◆ DIRECTIONS FOR THIS TASK:
Each line from the one containing "What proportion of the shape is yellow?" through the end of the listing below must be copied exactly; pictures are excluded.

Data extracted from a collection
◇ ◇ ◇

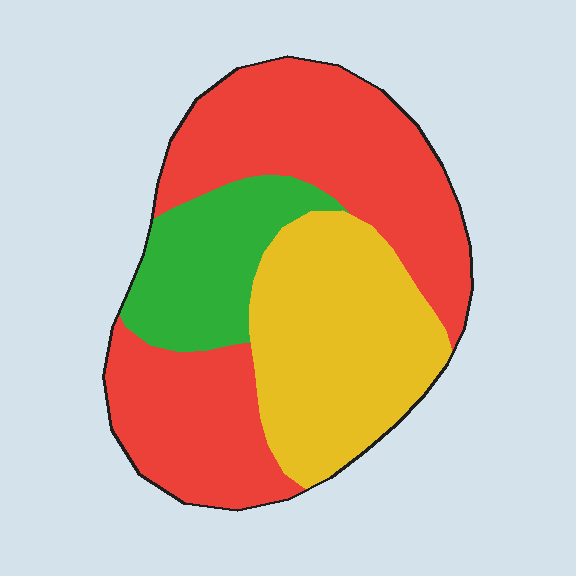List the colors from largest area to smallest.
From largest to smallest: red, yellow, green.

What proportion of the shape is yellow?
Yellow covers 32% of the shape.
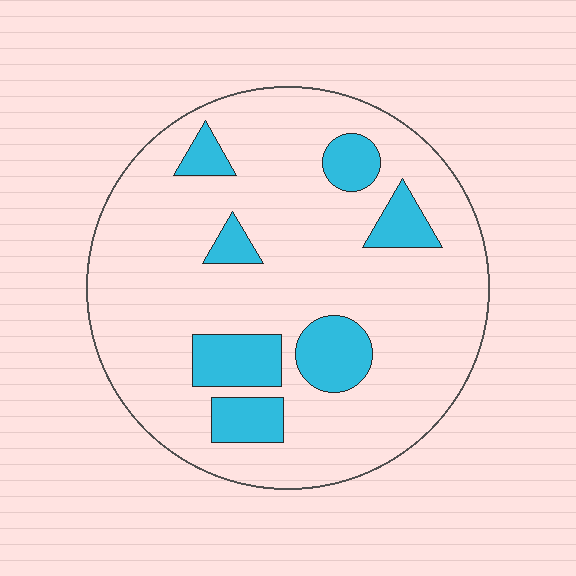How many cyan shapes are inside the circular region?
7.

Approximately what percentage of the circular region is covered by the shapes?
Approximately 15%.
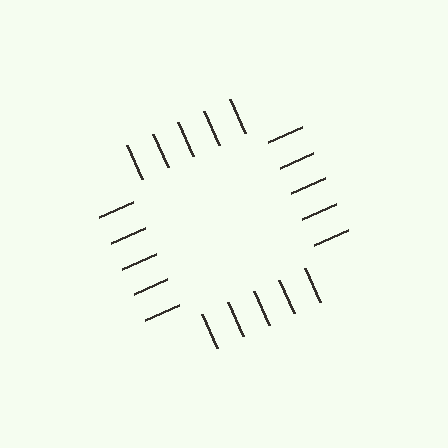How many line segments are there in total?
20 — 5 along each of the 4 edges.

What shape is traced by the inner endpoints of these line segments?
An illusory square — the line segments terminate on its edges but no continuous stroke is drawn.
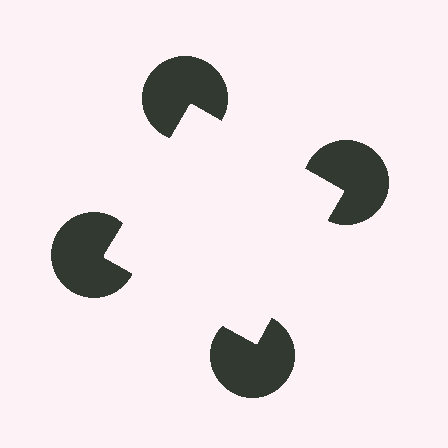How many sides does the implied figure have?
4 sides.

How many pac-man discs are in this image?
There are 4 — one at each vertex of the illusory square.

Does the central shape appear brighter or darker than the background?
It typically appears slightly brighter than the background, even though no actual brightness change is drawn.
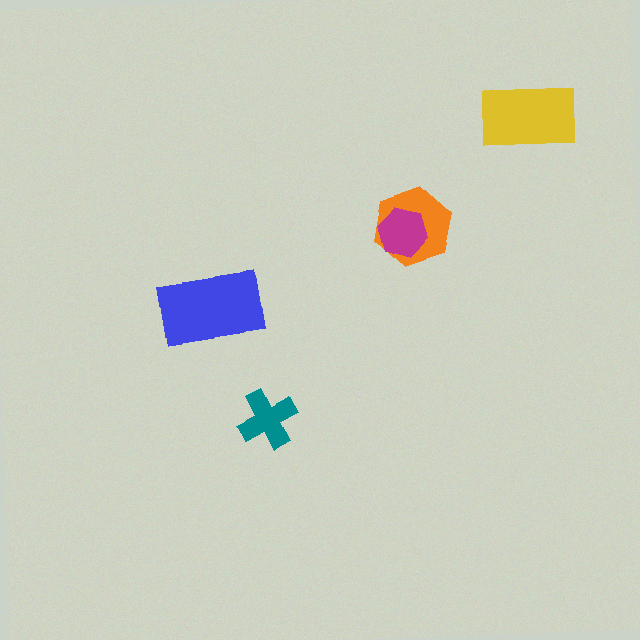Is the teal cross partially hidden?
No, no other shape covers it.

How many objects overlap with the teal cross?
0 objects overlap with the teal cross.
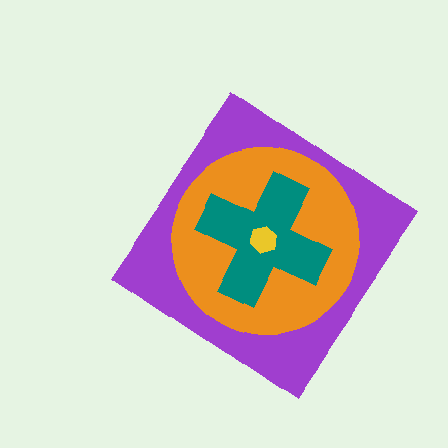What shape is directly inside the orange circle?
The teal cross.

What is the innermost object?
The yellow hexagon.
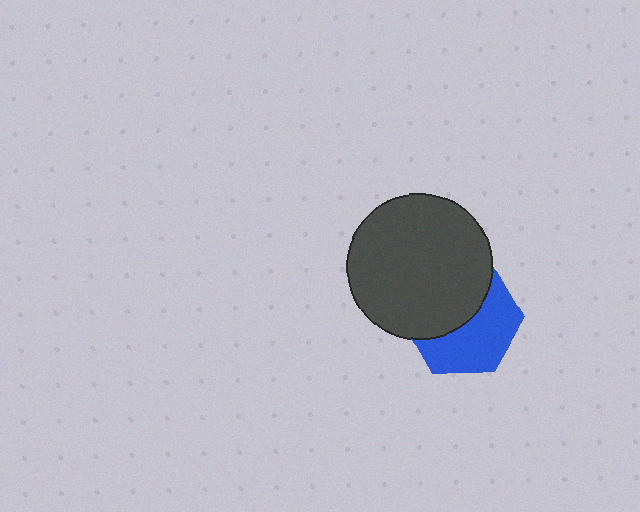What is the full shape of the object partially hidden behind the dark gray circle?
The partially hidden object is a blue hexagon.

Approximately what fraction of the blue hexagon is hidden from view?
Roughly 48% of the blue hexagon is hidden behind the dark gray circle.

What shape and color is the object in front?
The object in front is a dark gray circle.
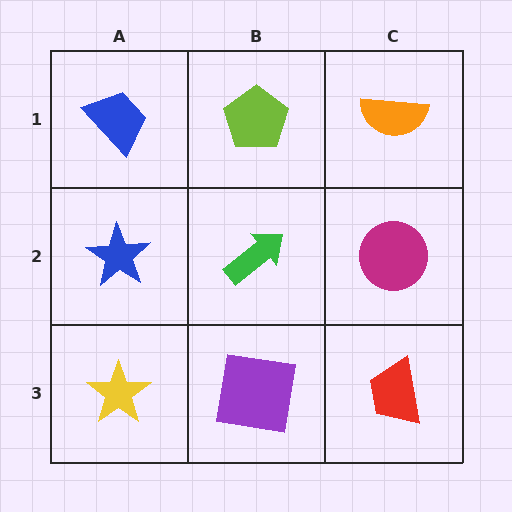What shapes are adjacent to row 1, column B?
A green arrow (row 2, column B), a blue trapezoid (row 1, column A), an orange semicircle (row 1, column C).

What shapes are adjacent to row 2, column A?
A blue trapezoid (row 1, column A), a yellow star (row 3, column A), a green arrow (row 2, column B).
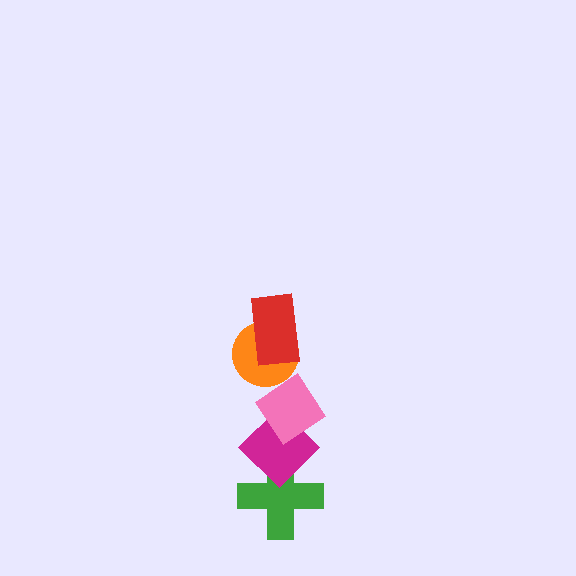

◇ ◇ ◇

◆ SOLUTION FOR THIS PROBLEM:
What proportion of the shape is yellow?
Yellow covers 32% of the shape.
How many cyan shapes are inside the circular region?
7.

Approximately what percentage of the circular region is covered by the shapes?
Approximately 15%.
How many line segments are there in total?
20 — 5 along each of the 4 edges.

What shape is traced by the inner endpoints of these line segments?
An illusory square — the line segments terminate on its edges but no continuous stroke is drawn.
How many sides does the implied figure have?
4 sides.

How many pac-man discs are in this image?
There are 4 — one at each vertex of the illusory square.

Does the central shape appear brighter or darker than the background?
It typically appears slightly brighter than the background, even though no actual brightness change is drawn.
Is the teal cross partially hidden?
No, no other shape covers it.

How many objects overlap with the teal cross?
0 objects overlap with the teal cross.
What shape is directly inside the orange circle?
The teal cross.

What is the innermost object?
The yellow hexagon.
What is the full shape of the object partially hidden behind the dark gray circle?
The partially hidden object is a blue hexagon.

Approximately what fraction of the blue hexagon is hidden from view?
Roughly 48% of the blue hexagon is hidden behind the dark gray circle.

What shape and color is the object in front?
The object in front is a dark gray circle.
What shapes are adjacent to row 1, column B?
A green arrow (row 2, column B), a blue trapezoid (row 1, column A), an orange semicircle (row 1, column C).

What shapes are adjacent to row 2, column A?
A blue trapezoid (row 1, column A), a yellow star (row 3, column A), a green arrow (row 2, column B).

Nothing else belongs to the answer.